╭──

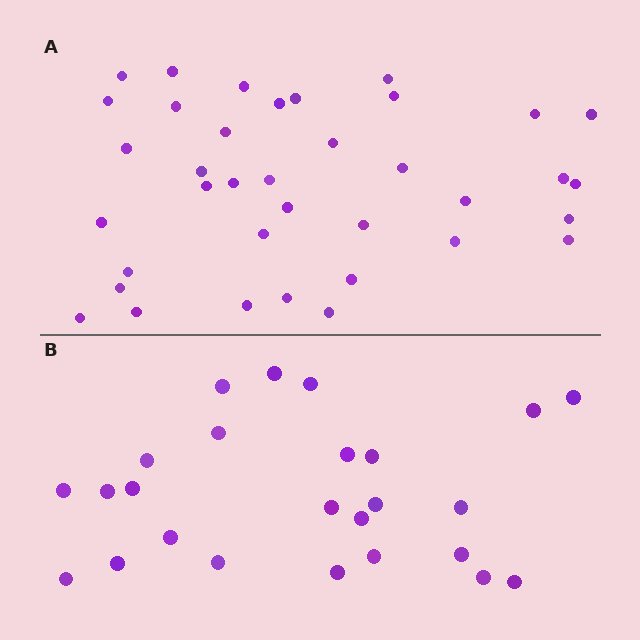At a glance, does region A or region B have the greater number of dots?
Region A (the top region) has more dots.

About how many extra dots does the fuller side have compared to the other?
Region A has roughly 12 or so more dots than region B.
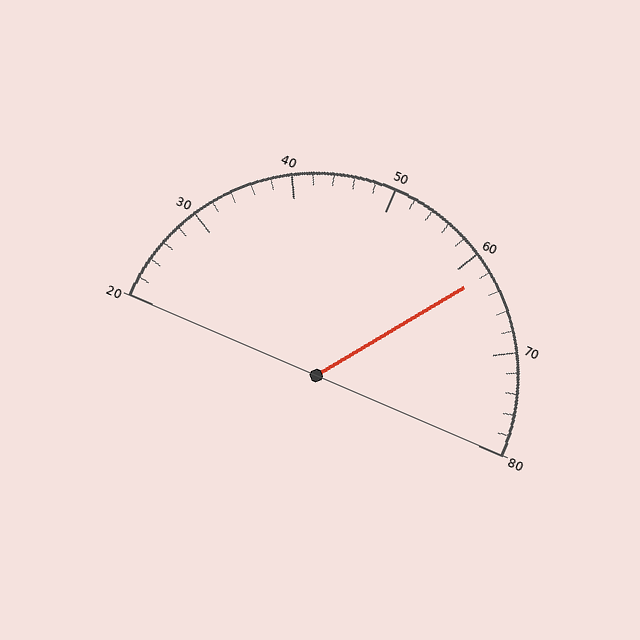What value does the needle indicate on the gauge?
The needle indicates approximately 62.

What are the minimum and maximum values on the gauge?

╰──

Work to do
Transcribe the complete set of entries verbatim. No pictures belong in the copy.

Completed exercise
At a glance, does region A or region B have the greater number of dots?
Region A (the top region) has more dots.

About how many extra dots does the fuller side have compared to the other?
Region A has roughly 12 or so more dots than region B.
What value does the needle indicate on the gauge?
The needle indicates approximately 62.

What are the minimum and maximum values on the gauge?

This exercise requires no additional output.